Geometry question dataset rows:

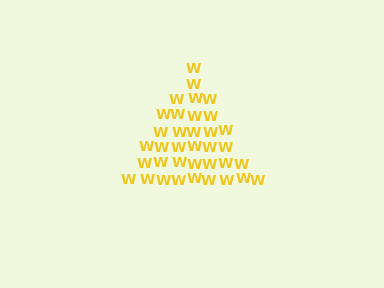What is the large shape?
The large shape is a triangle.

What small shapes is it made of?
It is made of small letter W's.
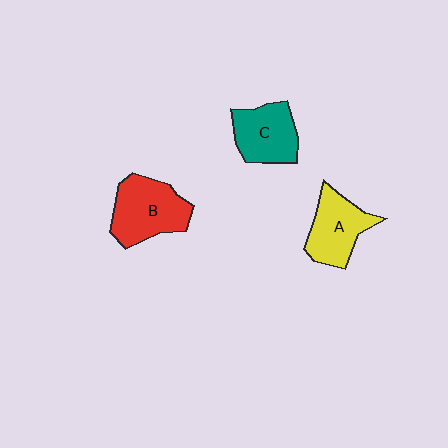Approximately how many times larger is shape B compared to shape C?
Approximately 1.2 times.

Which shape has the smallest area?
Shape C (teal).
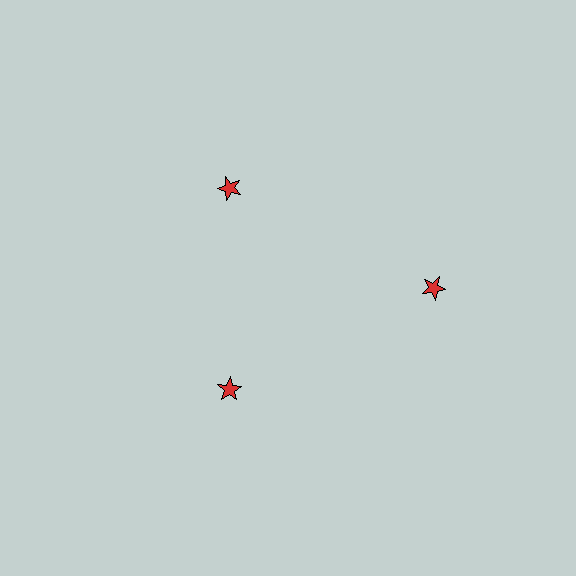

WRITTEN TASK:
Make a word-for-word copy of the entries, without any pictures.

TASK RESULT:
What is the large shape?
The large shape is a triangle.

What small shapes is it made of?
It is made of small letter W's.
Approximately how many times larger is shape B compared to shape C?
Approximately 1.2 times.

Which shape has the smallest area?
Shape C (teal).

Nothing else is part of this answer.